>> Begin EXTRACTED DATA

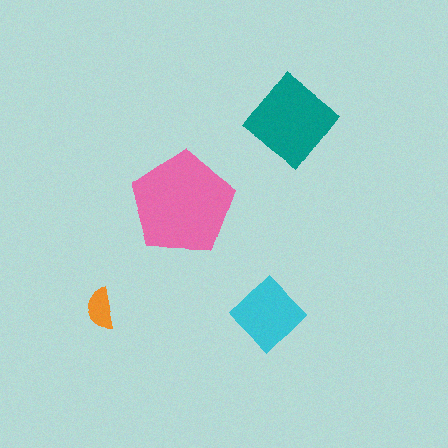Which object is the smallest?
The orange semicircle.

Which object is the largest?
The pink pentagon.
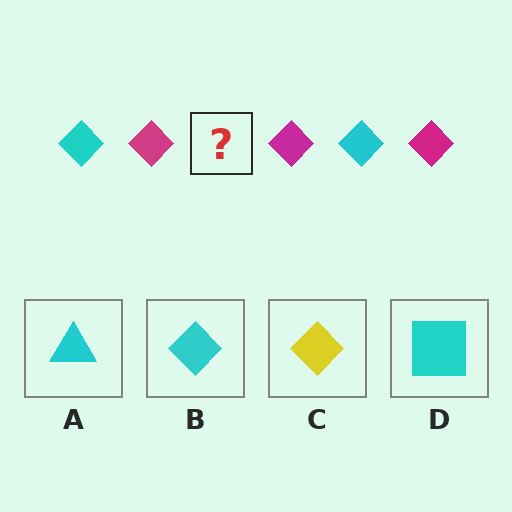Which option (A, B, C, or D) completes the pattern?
B.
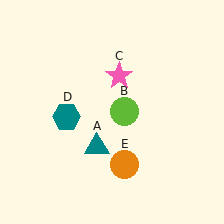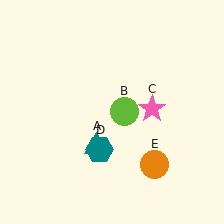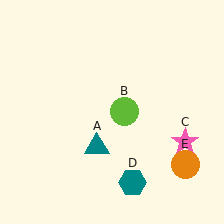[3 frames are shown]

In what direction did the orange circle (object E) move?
The orange circle (object E) moved right.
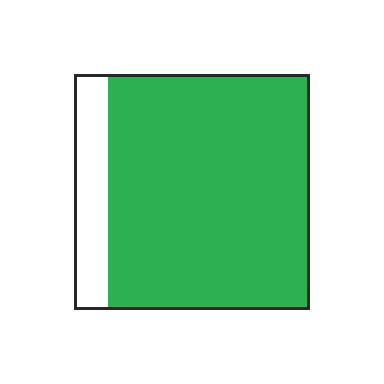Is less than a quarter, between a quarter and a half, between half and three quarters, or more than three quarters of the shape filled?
More than three quarters.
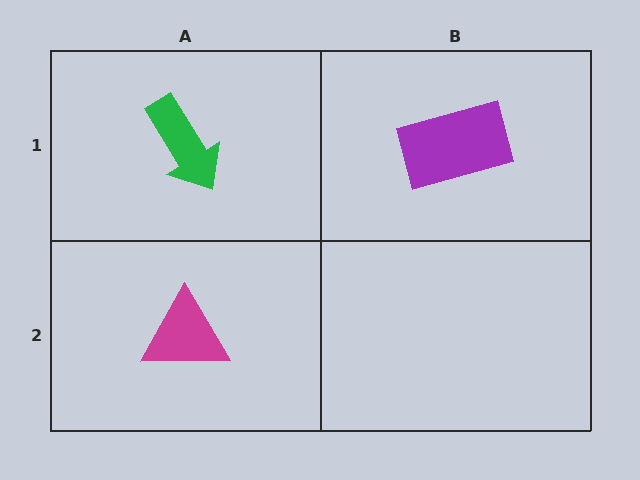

>> End EXTRACTED DATA

WRITTEN REQUEST
Leave the pictures out. Extract exactly the lines running from the one with "[3 frames are shown]" through the last entry, both ends included.

SOLUTION FOR THIS EXERCISE
[3 frames are shown]

In what direction did the orange circle (object E) move?
The orange circle (object E) moved right.
Is less than a quarter, between a quarter and a half, between half and three quarters, or more than three quarters of the shape filled?
More than three quarters.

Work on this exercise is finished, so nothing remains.